━━ RECORDED INFORMATION ━━

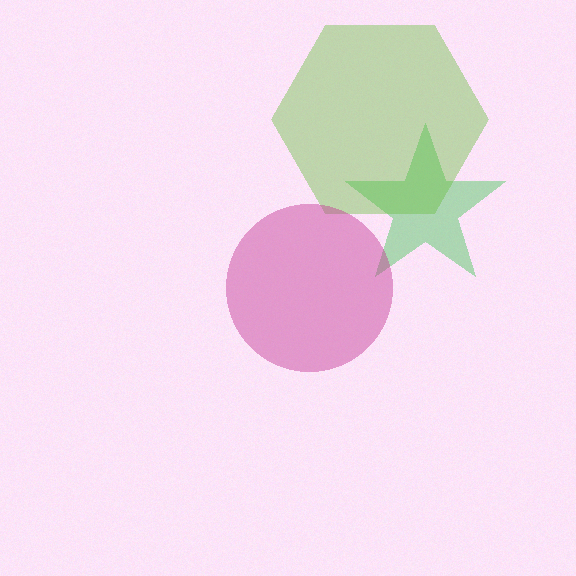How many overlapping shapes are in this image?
There are 3 overlapping shapes in the image.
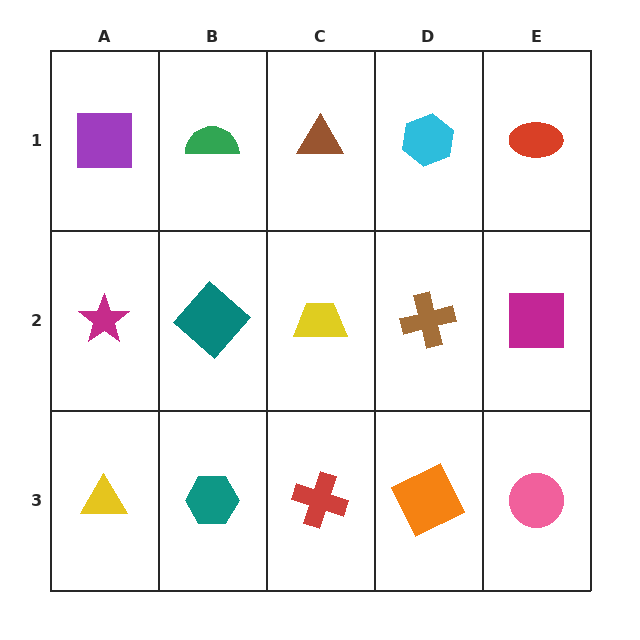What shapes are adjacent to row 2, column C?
A brown triangle (row 1, column C), a red cross (row 3, column C), a teal diamond (row 2, column B), a brown cross (row 2, column D).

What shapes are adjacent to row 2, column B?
A green semicircle (row 1, column B), a teal hexagon (row 3, column B), a magenta star (row 2, column A), a yellow trapezoid (row 2, column C).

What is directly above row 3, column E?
A magenta square.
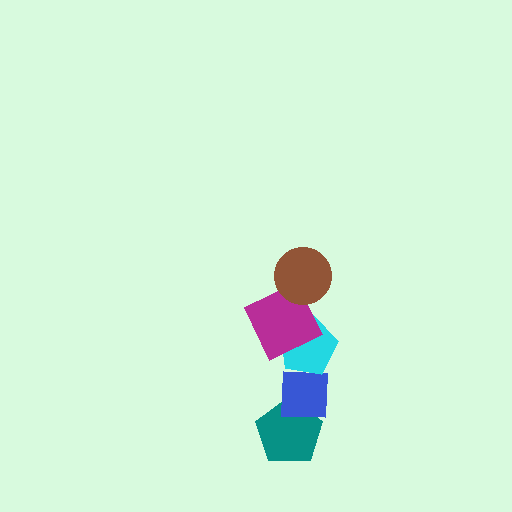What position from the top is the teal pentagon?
The teal pentagon is 5th from the top.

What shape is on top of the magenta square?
The brown circle is on top of the magenta square.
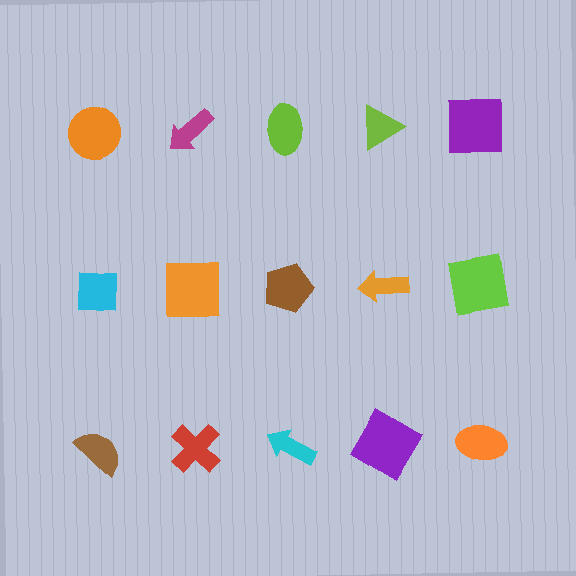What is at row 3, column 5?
An orange ellipse.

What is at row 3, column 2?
A red cross.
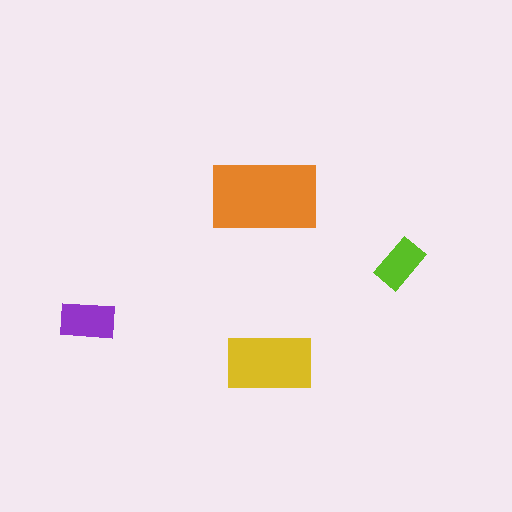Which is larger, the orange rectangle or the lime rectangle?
The orange one.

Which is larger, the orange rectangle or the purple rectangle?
The orange one.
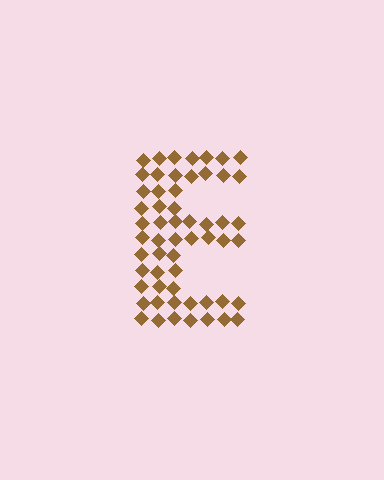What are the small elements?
The small elements are diamonds.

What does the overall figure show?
The overall figure shows the letter E.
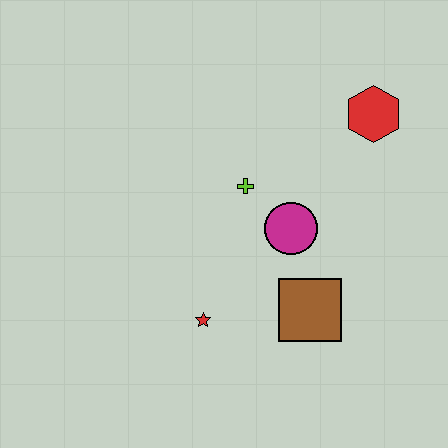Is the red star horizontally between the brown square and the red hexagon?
No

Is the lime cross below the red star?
No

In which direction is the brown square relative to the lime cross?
The brown square is below the lime cross.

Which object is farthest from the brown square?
The red hexagon is farthest from the brown square.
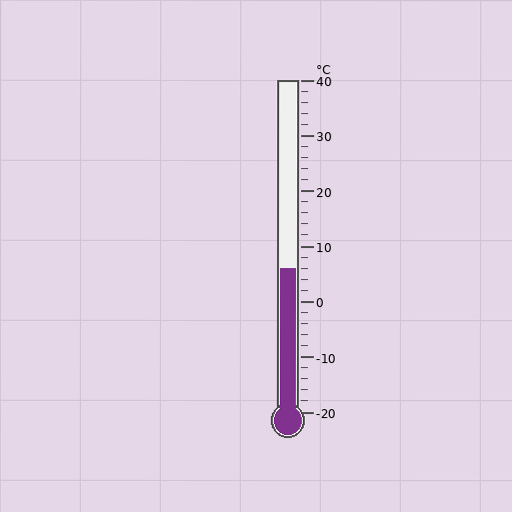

━━━

• SET TASK: All of the records need repeating exactly, except for the pictures.

• SOLVED EXERCISE:
How many overlapping shapes are in this image?
There are 3 overlapping shapes in the image.
What shapes are adjacent to row 2, column C?
A brown triangle (row 1, column C), a red cross (row 3, column C), a teal diamond (row 2, column B), a brown cross (row 2, column D).

What shapes are adjacent to row 2, column B?
A green semicircle (row 1, column B), a teal hexagon (row 3, column B), a magenta star (row 2, column A), a yellow trapezoid (row 2, column C).

What is directly above row 3, column E?
A magenta square.
What position from the top is the teal pentagon?
The teal pentagon is 5th from the top.

What shape is on top of the magenta square?
The brown circle is on top of the magenta square.
What is at row 3, column 5?
An orange ellipse.

What is at row 3, column 2?
A red cross.
Which is larger, the orange rectangle or the lime rectangle?
The orange one.

Which is larger, the orange rectangle or the purple rectangle?
The orange one.
What are the small elements?
The small elements are diamonds.

What does the overall figure show?
The overall figure shows the letter E.
Is the red star horizontally between the brown square and the red hexagon?
No

Is the lime cross below the red star?
No

In which direction is the brown square relative to the lime cross?
The brown square is below the lime cross.

Which object is farthest from the brown square?
The red hexagon is farthest from the brown square.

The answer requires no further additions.